> [Task objective]
Return every record below exactly as written, omitting any pictures.

+ + + + +

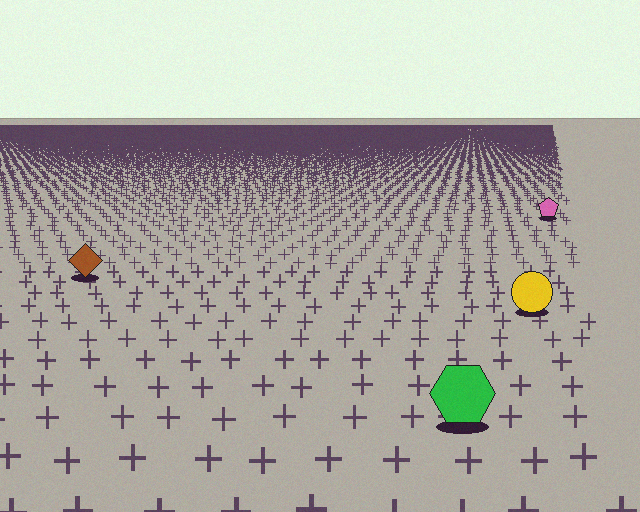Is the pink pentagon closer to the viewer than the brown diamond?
No. The brown diamond is closer — you can tell from the texture gradient: the ground texture is coarser near it.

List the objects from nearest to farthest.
From nearest to farthest: the green hexagon, the yellow circle, the brown diamond, the pink pentagon.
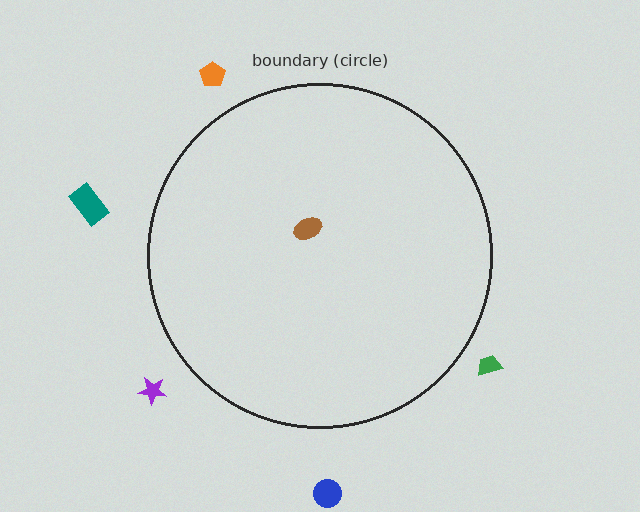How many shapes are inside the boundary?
1 inside, 5 outside.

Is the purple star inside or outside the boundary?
Outside.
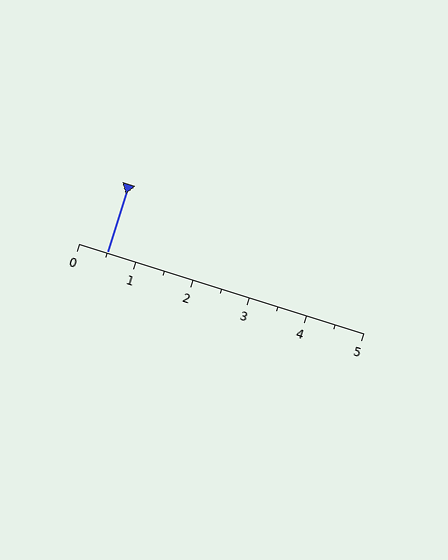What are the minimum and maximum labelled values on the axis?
The axis runs from 0 to 5.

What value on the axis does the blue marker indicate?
The marker indicates approximately 0.5.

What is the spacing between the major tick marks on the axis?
The major ticks are spaced 1 apart.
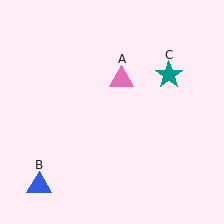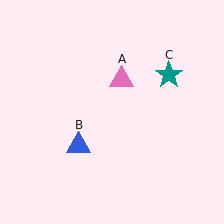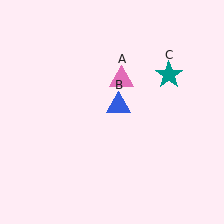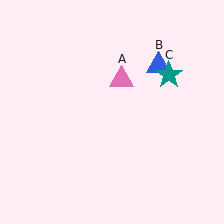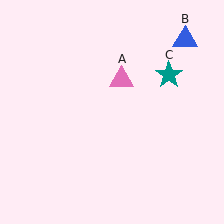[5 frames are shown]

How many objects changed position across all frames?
1 object changed position: blue triangle (object B).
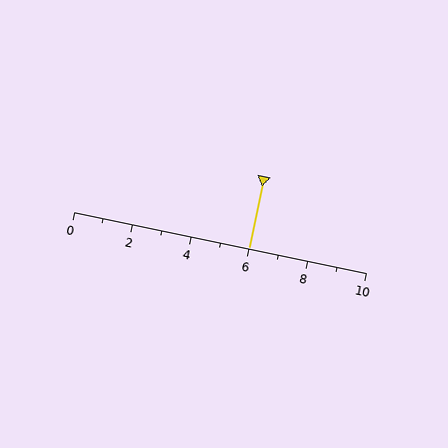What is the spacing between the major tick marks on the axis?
The major ticks are spaced 2 apart.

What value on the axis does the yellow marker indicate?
The marker indicates approximately 6.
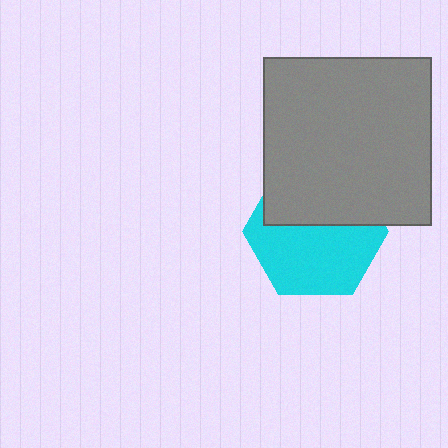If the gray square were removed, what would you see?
You would see the complete cyan hexagon.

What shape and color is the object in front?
The object in front is a gray square.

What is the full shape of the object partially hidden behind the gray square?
The partially hidden object is a cyan hexagon.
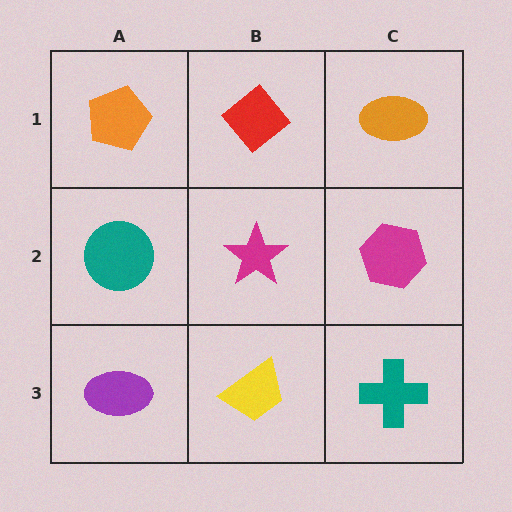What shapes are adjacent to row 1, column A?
A teal circle (row 2, column A), a red diamond (row 1, column B).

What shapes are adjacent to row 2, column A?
An orange pentagon (row 1, column A), a purple ellipse (row 3, column A), a magenta star (row 2, column B).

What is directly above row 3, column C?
A magenta hexagon.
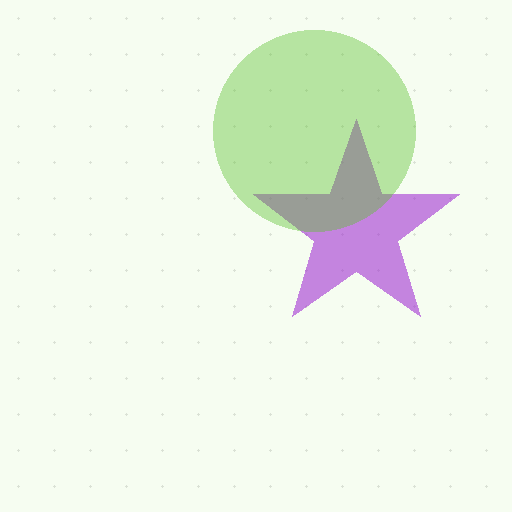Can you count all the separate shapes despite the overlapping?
Yes, there are 2 separate shapes.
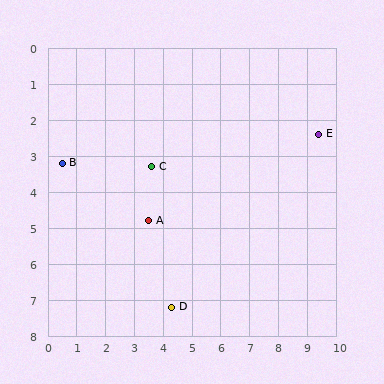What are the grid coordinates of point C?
Point C is at approximately (3.6, 3.3).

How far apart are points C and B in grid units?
Points C and B are about 3.1 grid units apart.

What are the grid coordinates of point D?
Point D is at approximately (4.3, 7.2).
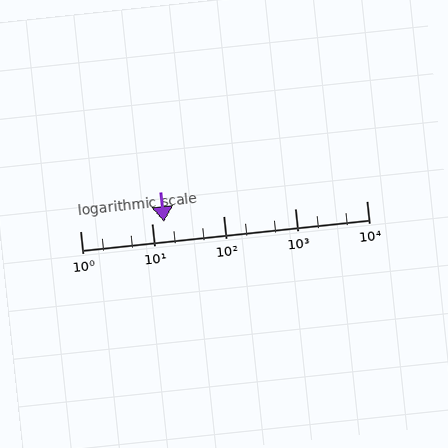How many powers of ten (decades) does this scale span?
The scale spans 4 decades, from 1 to 10000.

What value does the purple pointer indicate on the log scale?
The pointer indicates approximately 15.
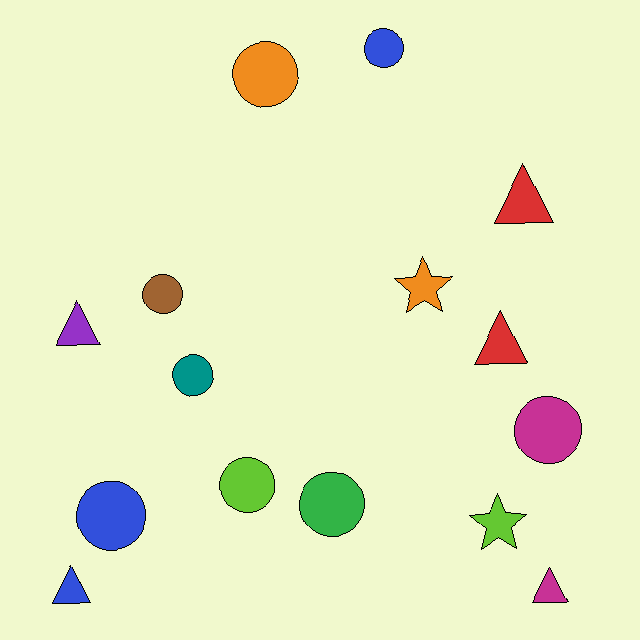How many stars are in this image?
There are 2 stars.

+ + + + +

> [Full answer]
Is the pink pentagon closer to the viewer than the brown diamond?
No. The brown diamond is closer — you can tell from the texture gradient: the ground texture is coarser near it.

List the objects from nearest to farthest.
From nearest to farthest: the green hexagon, the yellow circle, the brown diamond, the pink pentagon.
How many shapes are inside the boundary?
1 inside, 5 outside.

Is the purple star inside or outside the boundary?
Outside.
What are the minimum and maximum labelled values on the axis?
The axis runs from 0 to 5.

What value on the axis does the blue marker indicate?
The marker indicates approximately 0.5.

What is the spacing between the major tick marks on the axis?
The major ticks are spaced 1 apart.
[5 frames are shown]

How many objects changed position across all frames?
1 object changed position: blue triangle (object B).
What is the spacing between the major tick marks on the axis?
The major ticks are spaced 2 apart.

What value on the axis does the yellow marker indicate?
The marker indicates approximately 6.
If the gray square were removed, what would you see?
You would see the complete cyan hexagon.

What shape and color is the object in front?
The object in front is a gray square.

What is the full shape of the object partially hidden behind the gray square?
The partially hidden object is a cyan hexagon.
What shapes are adjacent to row 1, column A?
A teal circle (row 2, column A), a red diamond (row 1, column B).

What shapes are adjacent to row 2, column A?
An orange pentagon (row 1, column A), a purple ellipse (row 3, column A), a magenta star (row 2, column B).

What is directly above row 3, column C?
A magenta hexagon.
Can you count all the separate shapes despite the overlapping?
Yes, there are 2 separate shapes.
What are the grid coordinates of point C?
Point C is at approximately (3.6, 3.3).

How far apart are points C and B in grid units?
Points C and B are about 3.1 grid units apart.

What are the grid coordinates of point D?
Point D is at approximately (4.3, 7.2).
How many powers of ten (decades) does this scale span?
The scale spans 4 decades, from 1 to 10000.

What value does the purple pointer indicate on the log scale?
The pointer indicates approximately 15.
How many stars are in this image?
There are 2 stars.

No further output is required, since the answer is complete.